▶ **GOAL**: In the entries below, find the line containing "What shape emerges" and the line containing "Does the central". Copy those two lines and everything between them exactly, and only that.

▶ **GIVEN DATA**:
☆ ☆ ☆ ☆ ☆ ☆ ☆

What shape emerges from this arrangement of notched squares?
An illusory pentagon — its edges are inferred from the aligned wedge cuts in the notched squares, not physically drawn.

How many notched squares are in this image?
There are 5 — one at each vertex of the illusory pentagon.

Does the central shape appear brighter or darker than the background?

☆ ☆ ☆ ☆ ☆ ☆ ☆

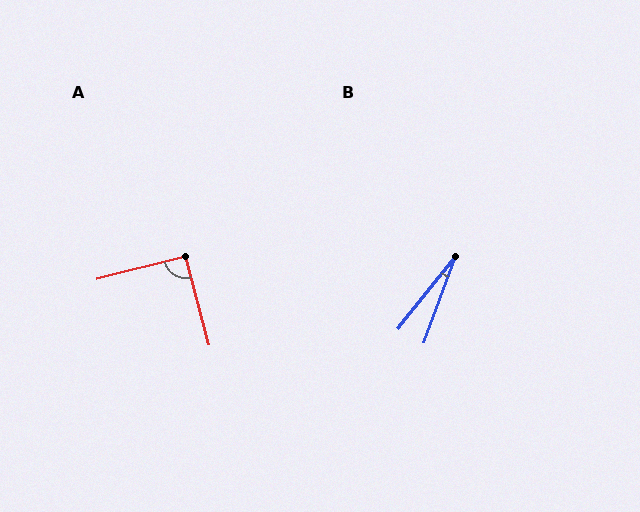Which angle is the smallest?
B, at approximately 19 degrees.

☆ ☆ ☆ ☆ ☆ ☆ ☆

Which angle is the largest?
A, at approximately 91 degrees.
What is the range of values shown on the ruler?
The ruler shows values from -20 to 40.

☆ ☆ ☆ ☆ ☆ ☆ ☆

▶ **CORRECT OUTPUT**:
What shape emerges from this arrangement of notched squares?
An illusory pentagon — its edges are inferred from the aligned wedge cuts in the notched squares, not physically drawn.

How many notched squares are in this image?
There are 5 — one at each vertex of the illusory pentagon.

Does the central shape appear brighter or darker than the background?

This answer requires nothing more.